Job: Start at the line where "What is the approximate midpoint between points C" appears and end at the line where "Can you identify" appears; repeat those lines exactly, both ends included, leaving pictures behind.
───── Supplied records
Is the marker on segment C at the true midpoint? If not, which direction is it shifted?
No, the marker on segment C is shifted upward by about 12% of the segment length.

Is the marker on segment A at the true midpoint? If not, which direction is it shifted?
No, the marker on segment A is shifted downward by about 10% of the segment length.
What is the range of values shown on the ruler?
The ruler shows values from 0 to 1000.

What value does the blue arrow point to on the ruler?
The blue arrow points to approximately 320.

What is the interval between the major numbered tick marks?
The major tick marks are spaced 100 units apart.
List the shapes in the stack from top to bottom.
──────────
───── Supplied records
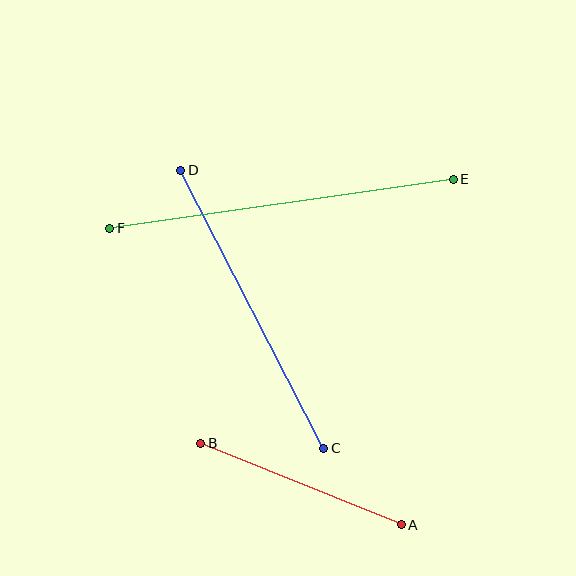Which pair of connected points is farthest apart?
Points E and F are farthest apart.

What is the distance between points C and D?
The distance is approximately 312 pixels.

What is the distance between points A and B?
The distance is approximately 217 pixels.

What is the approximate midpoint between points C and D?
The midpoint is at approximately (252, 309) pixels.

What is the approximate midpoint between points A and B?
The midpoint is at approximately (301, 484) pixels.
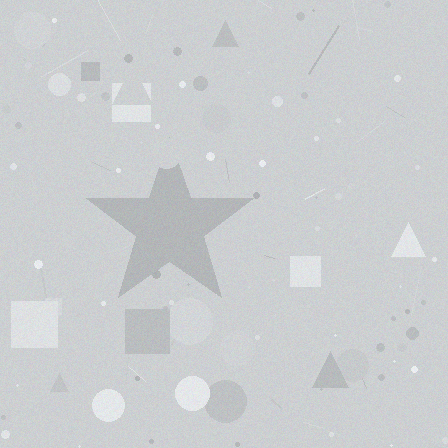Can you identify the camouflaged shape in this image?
──────────
Full response:
What is the approximate midpoint between points C and D?
The midpoint is at approximately (252, 309) pixels.

What is the approximate midpoint between points A and B?
The midpoint is at approximately (301, 484) pixels.
Can you identify the camouflaged shape in this image?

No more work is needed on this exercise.